--- GIVEN PROBLEM ---
Copy out each line below exactly as it appears.

# DATA FOR THE TASK start

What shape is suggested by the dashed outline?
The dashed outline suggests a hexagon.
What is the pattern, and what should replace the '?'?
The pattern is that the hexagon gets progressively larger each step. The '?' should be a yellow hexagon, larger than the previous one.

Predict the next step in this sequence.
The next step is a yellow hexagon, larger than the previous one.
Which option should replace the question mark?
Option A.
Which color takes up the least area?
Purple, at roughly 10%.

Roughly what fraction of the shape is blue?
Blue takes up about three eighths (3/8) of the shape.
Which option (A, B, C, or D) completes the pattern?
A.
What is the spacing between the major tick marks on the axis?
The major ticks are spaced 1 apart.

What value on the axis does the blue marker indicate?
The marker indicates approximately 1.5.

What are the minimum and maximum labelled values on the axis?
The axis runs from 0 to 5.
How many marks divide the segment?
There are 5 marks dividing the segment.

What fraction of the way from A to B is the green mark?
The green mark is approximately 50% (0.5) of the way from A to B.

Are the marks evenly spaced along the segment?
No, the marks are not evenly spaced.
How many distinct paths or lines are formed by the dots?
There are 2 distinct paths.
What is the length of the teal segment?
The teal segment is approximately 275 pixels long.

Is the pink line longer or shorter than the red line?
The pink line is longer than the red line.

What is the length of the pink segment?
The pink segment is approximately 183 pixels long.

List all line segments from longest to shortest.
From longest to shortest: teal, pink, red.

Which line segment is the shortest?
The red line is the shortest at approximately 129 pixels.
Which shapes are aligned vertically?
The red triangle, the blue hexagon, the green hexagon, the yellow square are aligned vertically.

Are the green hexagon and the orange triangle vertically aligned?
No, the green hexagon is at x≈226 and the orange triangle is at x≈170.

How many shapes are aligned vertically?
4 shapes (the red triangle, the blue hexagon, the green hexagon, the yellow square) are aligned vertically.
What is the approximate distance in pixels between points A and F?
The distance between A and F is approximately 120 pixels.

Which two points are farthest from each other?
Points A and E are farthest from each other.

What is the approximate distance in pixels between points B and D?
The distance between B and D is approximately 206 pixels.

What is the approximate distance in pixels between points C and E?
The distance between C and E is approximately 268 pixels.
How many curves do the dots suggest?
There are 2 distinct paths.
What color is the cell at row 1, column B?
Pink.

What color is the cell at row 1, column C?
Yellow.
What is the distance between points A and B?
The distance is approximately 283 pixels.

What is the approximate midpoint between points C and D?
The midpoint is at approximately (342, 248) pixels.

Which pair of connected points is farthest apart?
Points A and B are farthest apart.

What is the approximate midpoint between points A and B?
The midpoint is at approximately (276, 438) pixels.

# DATA FOR THE TASK end

--- OUTPUT ---
What shape is suggested by the dashed outline?
The dashed outline suggests a hexagon.
What is the pattern, and what should replace the '?'?
The pattern is that the hexagon gets progressively larger each step. The '?' should be a yellow hexagon, larger than the previous one.

Predict the next step in this sequence.
The next step is a yellow hexagon, larger than the previous one.
Which option should replace the question mark?
Option A.
Which color takes up the least area?
Purple, at roughly 10%.

Roughly what fraction of the shape is blue?
Blue takes up about three eighths (3/8) of the shape.
Which option (A, B, C, or D) completes the pattern?
A.
What is the spacing between the major tick marks on the axis?
The major ticks are spaced 1 apart.

What value on the axis does the blue marker indicate?
The marker indicates approximately 1.5.

What are the minimum and maximum labelled values on the axis?
The axis runs from 0 to 5.
How many marks divide the segment?
There are 5 marks dividing the segment.

What fraction of the way from A to B is the green mark?
The green mark is approximately 50% (0.5) of the way from A to B.

Are the marks evenly spaced along the segment?
No, the marks are not evenly spaced.
How many distinct paths or lines are formed by the dots?
There are 2 distinct paths.
What is the length of the teal segment?
The teal segment is approximately 275 pixels long.

Is the pink line longer or shorter than the red line?
The pink line is longer than the red line.

What is the length of the pink segment?
The pink segment is approximately 183 pixels long.

List all line segments from longest to shortest.
From longest to shortest: teal, pink, red.

Which line segment is the shortest?
The red line is the shortest at approximately 129 pixels.
Which shapes are aligned vertically?
The red triangle, the blue hexagon, the green hexagon, the yellow square are aligned vertically.

Are the green hexagon and the orange triangle vertically aligned?
No, the green hexagon is at x≈226 and the orange triangle is at x≈170.

How many shapes are aligned vertically?
4 shapes (the red triangle, the blue hexagon, the green hexagon, the yellow square) are aligned vertically.
What is the approximate distance in pixels between points A and F?
The distance between A and F is approximately 120 pixels.

Which two points are farthest from each other?
Points A and E are farthest from each other.

What is the approximate distance in pixels between points B and D?
The distance between B and D is approximately 206 pixels.

What is the approximate distance in pixels between points C and E?
The distance between C and E is approximately 268 pixels.
How many curves do the dots suggest?
There are 2 distinct paths.
What color is the cell at row 1, column B?
Pink.

What color is the cell at row 1, column C?
Yellow.
What is the distance between points A and B?
The distance is approximately 283 pixels.

What is the approximate midpoint between points C and D?
The midpoint is at approximately (342, 248) pixels.

Which pair of connected points is farthest apart?
Points A and B are farthest apart.

What is the approximate midpoint between points A and B?
The midpoint is at approximately (276, 438) pixels.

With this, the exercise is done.